**WORK REQUEST**
From top to bottom, restate the entries below word for word.

**SUPPLIED MATERIAL**
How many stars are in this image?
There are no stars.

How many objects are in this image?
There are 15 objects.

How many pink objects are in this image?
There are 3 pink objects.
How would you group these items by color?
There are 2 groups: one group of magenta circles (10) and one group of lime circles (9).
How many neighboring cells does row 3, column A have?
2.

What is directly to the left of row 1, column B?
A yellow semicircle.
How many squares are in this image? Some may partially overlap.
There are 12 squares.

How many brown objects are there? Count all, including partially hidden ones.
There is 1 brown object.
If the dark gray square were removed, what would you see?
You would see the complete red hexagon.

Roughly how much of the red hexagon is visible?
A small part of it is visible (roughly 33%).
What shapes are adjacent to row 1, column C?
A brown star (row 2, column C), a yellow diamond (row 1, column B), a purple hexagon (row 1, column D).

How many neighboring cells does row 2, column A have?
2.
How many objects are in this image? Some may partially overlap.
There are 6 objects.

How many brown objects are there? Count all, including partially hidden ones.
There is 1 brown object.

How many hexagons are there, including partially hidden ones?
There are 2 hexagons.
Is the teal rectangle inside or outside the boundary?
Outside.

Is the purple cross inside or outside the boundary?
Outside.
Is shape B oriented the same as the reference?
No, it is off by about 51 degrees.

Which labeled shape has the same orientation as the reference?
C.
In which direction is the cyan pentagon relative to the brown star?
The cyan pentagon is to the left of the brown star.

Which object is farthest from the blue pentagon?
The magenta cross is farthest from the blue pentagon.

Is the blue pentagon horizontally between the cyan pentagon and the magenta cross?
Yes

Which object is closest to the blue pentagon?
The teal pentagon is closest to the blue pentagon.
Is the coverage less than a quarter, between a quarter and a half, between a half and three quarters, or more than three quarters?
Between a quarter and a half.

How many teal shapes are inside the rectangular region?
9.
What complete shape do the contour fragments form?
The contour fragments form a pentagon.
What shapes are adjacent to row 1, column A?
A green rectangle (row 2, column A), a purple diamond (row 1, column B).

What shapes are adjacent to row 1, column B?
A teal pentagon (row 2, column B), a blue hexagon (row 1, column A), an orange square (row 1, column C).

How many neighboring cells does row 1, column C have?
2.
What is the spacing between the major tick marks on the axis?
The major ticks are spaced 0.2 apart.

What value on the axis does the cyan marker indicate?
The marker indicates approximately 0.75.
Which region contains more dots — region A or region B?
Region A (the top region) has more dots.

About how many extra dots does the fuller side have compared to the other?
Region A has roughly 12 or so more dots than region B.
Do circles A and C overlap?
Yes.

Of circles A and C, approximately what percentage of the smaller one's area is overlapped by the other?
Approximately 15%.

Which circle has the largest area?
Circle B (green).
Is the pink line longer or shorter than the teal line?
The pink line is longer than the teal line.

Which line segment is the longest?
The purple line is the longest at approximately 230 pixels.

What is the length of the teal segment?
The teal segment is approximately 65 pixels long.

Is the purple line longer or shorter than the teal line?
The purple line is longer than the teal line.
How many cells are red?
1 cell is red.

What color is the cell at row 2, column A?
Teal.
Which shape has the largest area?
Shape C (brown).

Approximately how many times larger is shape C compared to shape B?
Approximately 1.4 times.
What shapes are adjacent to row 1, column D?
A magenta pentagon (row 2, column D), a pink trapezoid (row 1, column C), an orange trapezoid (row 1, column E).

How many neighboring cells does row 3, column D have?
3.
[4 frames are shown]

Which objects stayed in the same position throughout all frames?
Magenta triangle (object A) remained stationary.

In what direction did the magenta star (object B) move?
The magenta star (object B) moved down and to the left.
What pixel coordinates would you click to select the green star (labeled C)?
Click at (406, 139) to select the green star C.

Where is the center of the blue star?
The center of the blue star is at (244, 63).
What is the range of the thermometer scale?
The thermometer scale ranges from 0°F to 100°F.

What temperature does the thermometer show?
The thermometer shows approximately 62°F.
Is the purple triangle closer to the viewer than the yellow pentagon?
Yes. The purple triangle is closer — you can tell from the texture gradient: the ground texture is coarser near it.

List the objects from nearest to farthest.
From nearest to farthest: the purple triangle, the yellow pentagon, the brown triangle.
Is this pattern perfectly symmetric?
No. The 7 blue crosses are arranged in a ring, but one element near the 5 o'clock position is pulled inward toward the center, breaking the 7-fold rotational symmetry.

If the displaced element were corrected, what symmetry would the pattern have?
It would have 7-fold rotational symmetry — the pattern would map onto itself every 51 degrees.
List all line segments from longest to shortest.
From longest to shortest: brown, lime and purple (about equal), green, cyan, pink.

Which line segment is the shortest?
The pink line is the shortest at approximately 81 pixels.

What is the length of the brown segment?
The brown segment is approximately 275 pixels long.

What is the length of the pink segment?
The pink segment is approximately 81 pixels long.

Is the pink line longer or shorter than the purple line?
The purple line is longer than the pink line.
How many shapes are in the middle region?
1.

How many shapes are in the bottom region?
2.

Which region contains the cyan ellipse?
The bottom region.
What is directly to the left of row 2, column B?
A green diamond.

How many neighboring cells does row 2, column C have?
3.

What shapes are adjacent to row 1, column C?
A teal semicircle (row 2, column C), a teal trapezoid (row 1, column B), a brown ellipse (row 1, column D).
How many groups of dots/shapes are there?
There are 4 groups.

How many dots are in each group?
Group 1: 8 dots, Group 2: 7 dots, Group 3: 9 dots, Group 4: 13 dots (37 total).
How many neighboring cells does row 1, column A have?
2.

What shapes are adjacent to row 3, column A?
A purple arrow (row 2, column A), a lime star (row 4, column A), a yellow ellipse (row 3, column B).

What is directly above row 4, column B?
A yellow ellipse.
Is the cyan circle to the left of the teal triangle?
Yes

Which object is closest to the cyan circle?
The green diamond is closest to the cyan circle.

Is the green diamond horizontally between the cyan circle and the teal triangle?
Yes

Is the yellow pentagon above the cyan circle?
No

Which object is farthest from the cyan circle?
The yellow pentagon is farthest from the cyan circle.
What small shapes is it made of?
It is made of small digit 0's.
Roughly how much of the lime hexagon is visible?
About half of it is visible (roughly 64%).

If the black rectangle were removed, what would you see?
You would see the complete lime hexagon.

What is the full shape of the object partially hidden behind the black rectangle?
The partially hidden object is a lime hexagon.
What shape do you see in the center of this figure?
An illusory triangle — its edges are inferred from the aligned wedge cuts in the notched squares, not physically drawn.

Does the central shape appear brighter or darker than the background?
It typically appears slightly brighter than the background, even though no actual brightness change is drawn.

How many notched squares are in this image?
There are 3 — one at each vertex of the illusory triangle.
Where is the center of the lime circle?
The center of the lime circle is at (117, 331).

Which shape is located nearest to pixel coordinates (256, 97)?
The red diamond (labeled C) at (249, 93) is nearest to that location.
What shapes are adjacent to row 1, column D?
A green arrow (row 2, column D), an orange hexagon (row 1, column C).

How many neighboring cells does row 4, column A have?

**EXERCISE ANSWER**
How many stars are in this image?
There are no stars.

How many objects are in this image?
There are 15 objects.

How many pink objects are in this image?
There are 3 pink objects.
How would you group these items by color?
There are 2 groups: one group of magenta circles (10) and one group of lime circles (9).
How many neighboring cells does row 3, column A have?
2.

What is directly to the left of row 1, column B?
A yellow semicircle.
How many squares are in this image? Some may partially overlap.
There are 12 squares.

How many brown objects are there? Count all, including partially hidden ones.
There is 1 brown object.
If the dark gray square were removed, what would you see?
You would see the complete red hexagon.

Roughly how much of the red hexagon is visible?
A small part of it is visible (roughly 33%).
What shapes are adjacent to row 1, column C?
A brown star (row 2, column C), a yellow diamond (row 1, column B), a purple hexagon (row 1, column D).

How many neighboring cells does row 2, column A have?
2.
How many objects are in this image? Some may partially overlap.
There are 6 objects.

How many brown objects are there? Count all, including partially hidden ones.
There is 1 brown object.

How many hexagons are there, including partially hidden ones?
There are 2 hexagons.
Is the teal rectangle inside or outside the boundary?
Outside.

Is the purple cross inside or outside the boundary?
Outside.
Is shape B oriented the same as the reference?
No, it is off by about 51 degrees.

Which labeled shape has the same orientation as the reference?
C.
In which direction is the cyan pentagon relative to the brown star?
The cyan pentagon is to the left of the brown star.

Which object is farthest from the blue pentagon?
The magenta cross is farthest from the blue pentagon.

Is the blue pentagon horizontally between the cyan pentagon and the magenta cross?
Yes

Which object is closest to the blue pentagon?
The teal pentagon is closest to the blue pentagon.
Is the coverage less than a quarter, between a quarter and a half, between a half and three quarters, or more than three quarters?
Between a quarter and a half.

How many teal shapes are inside the rectangular region?
9.
What complete shape do the contour fragments form?
The contour fragments form a pentagon.
What shapes are adjacent to row 1, column A?
A green rectangle (row 2, column A), a purple diamond (row 1, column B).

What shapes are adjacent to row 1, column B?
A teal pentagon (row 2, column B), a blue hexagon (row 1, column A), an orange square (row 1, column C).

How many neighboring cells does row 1, column C have?
2.
What is the spacing between the major tick marks on the axis?
The major ticks are spaced 0.2 apart.

What value on the axis does the cyan marker indicate?
The marker indicates approximately 0.75.
Which region contains more dots — region A or region B?
Region A (the top region) has more dots.

About how many extra dots does the fuller side have compared to the other?
Region A has roughly 12 or so more dots than region B.
Do circles A and C overlap?
Yes.

Of circles A and C, approximately what percentage of the smaller one's area is overlapped by the other?
Approximately 15%.

Which circle has the largest area?
Circle B (green).
Is the pink line longer or shorter than the teal line?
The pink line is longer than the teal line.

Which line segment is the longest?
The purple line is the longest at approximately 230 pixels.

What is the length of the teal segment?
The teal segment is approximately 65 pixels long.

Is the purple line longer or shorter than the teal line?
The purple line is longer than the teal line.
How many cells are red?
1 cell is red.

What color is the cell at row 2, column A?
Teal.
Which shape has the largest area?
Shape C (brown).

Approximately how many times larger is shape C compared to shape B?
Approximately 1.4 times.
What shapes are adjacent to row 1, column D?
A magenta pentagon (row 2, column D), a pink trapezoid (row 1, column C), an orange trapezoid (row 1, column E).

How many neighboring cells does row 3, column D have?
3.
[4 frames are shown]

Which objects stayed in the same position throughout all frames?
Magenta triangle (object A) remained stationary.

In what direction did the magenta star (object B) move?
The magenta star (object B) moved down and to the left.
What pixel coordinates would you click to select the green star (labeled C)?
Click at (406, 139) to select the green star C.

Where is the center of the blue star?
The center of the blue star is at (244, 63).
What is the range of the thermometer scale?
The thermometer scale ranges from 0°F to 100°F.

What temperature does the thermometer show?
The thermometer shows approximately 62°F.
Is the purple triangle closer to the viewer than the yellow pentagon?
Yes. The purple triangle is closer — you can tell from the texture gradient: the ground texture is coarser near it.

List the objects from nearest to farthest.
From nearest to farthest: the purple triangle, the yellow pentagon, the brown triangle.
Is this pattern perfectly symmetric?
No. The 7 blue crosses are arranged in a ring, but one element near the 5 o'clock position is pulled inward toward the center, breaking the 7-fold rotational symmetry.

If the displaced element were corrected, what symmetry would the pattern have?
It would have 7-fold rotational symmetry — the pattern would map onto itself every 51 degrees.
List all line segments from longest to shortest.
From longest to shortest: brown, lime and purple (about equal), green, cyan, pink.

Which line segment is the shortest?
The pink line is the shortest at approximately 81 pixels.

What is the length of the brown segment?
The brown segment is approximately 275 pixels long.

What is the length of the pink segment?
The pink segment is approximately 81 pixels long.

Is the pink line longer or shorter than the purple line?
The purple line is longer than the pink line.
How many shapes are in the middle region?
1.

How many shapes are in the bottom region?
2.

Which region contains the cyan ellipse?
The bottom region.
What is directly to the left of row 2, column B?
A green diamond.

How many neighboring cells does row 2, column C have?
3.

What shapes are adjacent to row 1, column C?
A teal semicircle (row 2, column C), a teal trapezoid (row 1, column B), a brown ellipse (row 1, column D).
How many groups of dots/shapes are there?
There are 4 groups.

How many dots are in each group?
Group 1: 8 dots, Group 2: 7 dots, Group 3: 9 dots, Group 4: 13 dots (37 total).
How many neighboring cells does row 1, column A have?
2.

What shapes are adjacent to row 3, column A?
A purple arrow (row 2, column A), a lime star (row 4, column A), a yellow ellipse (row 3, column B).

What is directly above row 4, column B?
A yellow ellipse.
Is the cyan circle to the left of the teal triangle?
Yes

Which object is closest to the cyan circle?
The green diamond is closest to the cyan circle.

Is the green diamond horizontally between the cyan circle and the teal triangle?
Yes

Is the yellow pentagon above the cyan circle?
No

Which object is farthest from the cyan circle?
The yellow pentagon is farthest from the cyan circle.
What small shapes is it made of?
It is made of small digit 0's.
Roughly how much of the lime hexagon is visible?
About half of it is visible (roughly 64%).

If the black rectangle were removed, what would you see?
You would see the complete lime hexagon.

What is the full shape of the object partially hidden behind the black rectangle?
The partially hidden object is a lime hexagon.
What shape do you see in the center of this figure?
An illusory triangle — its edges are inferred from the aligned wedge cuts in the notched squares, not physically drawn.

Does the central shape appear brighter or darker than the background?
It typically appears slightly brighter than the background, even though no actual brightness change is drawn.

How many notched squares are in this image?
There are 3 — one at each vertex of the illusory triangle.
Where is the center of the lime circle?
The center of the lime circle is at (117, 331).

Which shape is located nearest to pixel coordinates (256, 97)?
The red diamond (labeled C) at (249, 93) is nearest to that location.
What shapes are adjacent to row 1, column D?
A green arrow (row 2, column D), an orange hexagon (row 1, column C).

How many neighboring cells does row 4, column A have?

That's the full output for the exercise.